> **TASK GOAL**
Repeat the listing word for word. No pictures belong in the copy.

> **INPUT RECORDS**
(begin)
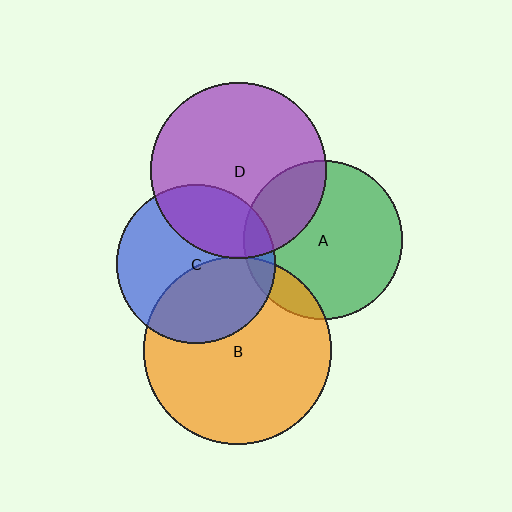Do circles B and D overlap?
Yes.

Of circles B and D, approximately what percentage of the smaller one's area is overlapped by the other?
Approximately 5%.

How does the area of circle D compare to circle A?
Approximately 1.2 times.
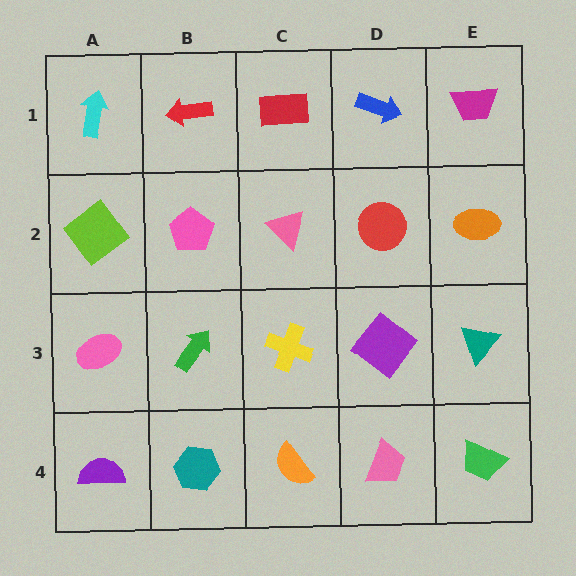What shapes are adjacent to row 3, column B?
A pink pentagon (row 2, column B), a teal hexagon (row 4, column B), a pink ellipse (row 3, column A), a yellow cross (row 3, column C).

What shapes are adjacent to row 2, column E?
A magenta trapezoid (row 1, column E), a teal triangle (row 3, column E), a red circle (row 2, column D).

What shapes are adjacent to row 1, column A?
A lime diamond (row 2, column A), a red arrow (row 1, column B).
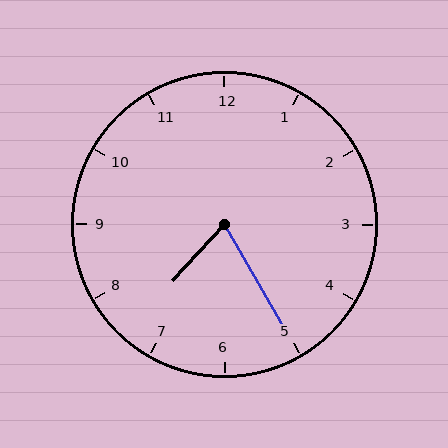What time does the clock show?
7:25.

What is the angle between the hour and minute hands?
Approximately 72 degrees.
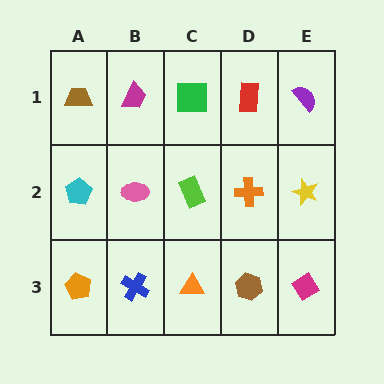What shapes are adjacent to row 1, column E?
A yellow star (row 2, column E), a red rectangle (row 1, column D).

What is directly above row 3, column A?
A cyan pentagon.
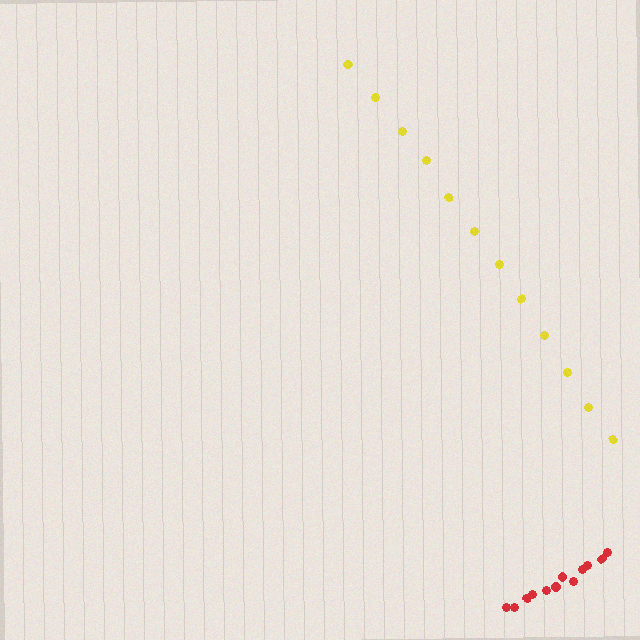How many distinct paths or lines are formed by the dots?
There are 2 distinct paths.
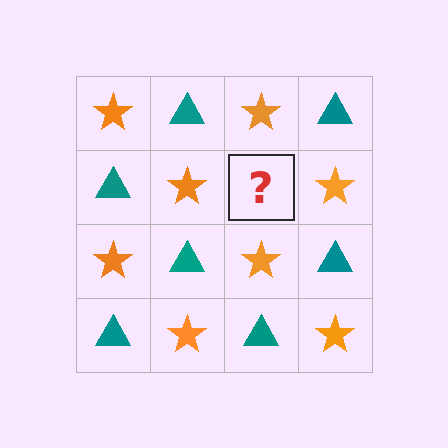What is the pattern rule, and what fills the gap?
The rule is that it alternates orange star and teal triangle in a checkerboard pattern. The gap should be filled with a teal triangle.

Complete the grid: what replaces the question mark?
The question mark should be replaced with a teal triangle.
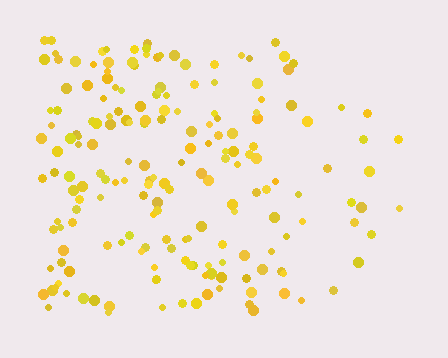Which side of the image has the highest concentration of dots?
The left.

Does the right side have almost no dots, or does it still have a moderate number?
Still a moderate number, just noticeably fewer than the left.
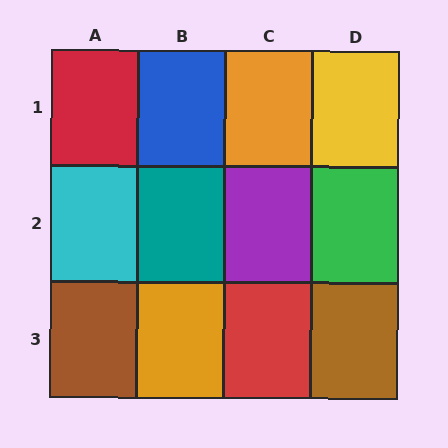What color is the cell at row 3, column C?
Red.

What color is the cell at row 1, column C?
Orange.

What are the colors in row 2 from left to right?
Cyan, teal, purple, green.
(end)
> **COMPLETE RESPONSE**
Do circles B and D overlap?
Yes.

Of circles B and D, approximately what percentage of the smaller one's area is overlapped by the other?
Approximately 5%.

How does the area of circle D compare to circle A?
Approximately 1.2 times.
What shapes are adjacent to row 3, column B?
A pink pentagon (row 2, column B), a teal hexagon (row 4, column B), a pink ellipse (row 3, column A), a yellow cross (row 3, column C).

What shapes are adjacent to row 2, column E?
A magenta trapezoid (row 1, column E), a teal triangle (row 3, column E), a red circle (row 2, column D).

What shapes are adjacent to row 1, column A?
A lime diamond (row 2, column A), a red arrow (row 1, column B).
What time does the clock show?
7:25.

What is the angle between the hour and minute hands?
Approximately 72 degrees.
What shapes are adjacent to row 1, column E?
A yellow star (row 2, column E), a red rectangle (row 1, column D).

What is directly above row 3, column A?
A cyan pentagon.
How many distinct paths or lines are formed by the dots?
There are 2 distinct paths.
What is the pattern rule, and what fills the gap?
The rule is that it alternates orange star and teal triangle in a checkerboard pattern. The gap should be filled with a teal triangle.

Complete the grid: what replaces the question mark?
The question mark should be replaced with a teal triangle.
Which side of the image has the highest concentration of dots?
The left.

Does the right side have almost no dots, or does it still have a moderate number?
Still a moderate number, just noticeably fewer than the left.
What color is the cell at row 3, column C?
Red.

What color is the cell at row 1, column C?
Orange.

What are the colors in row 2 from left to right?
Cyan, teal, purple, green.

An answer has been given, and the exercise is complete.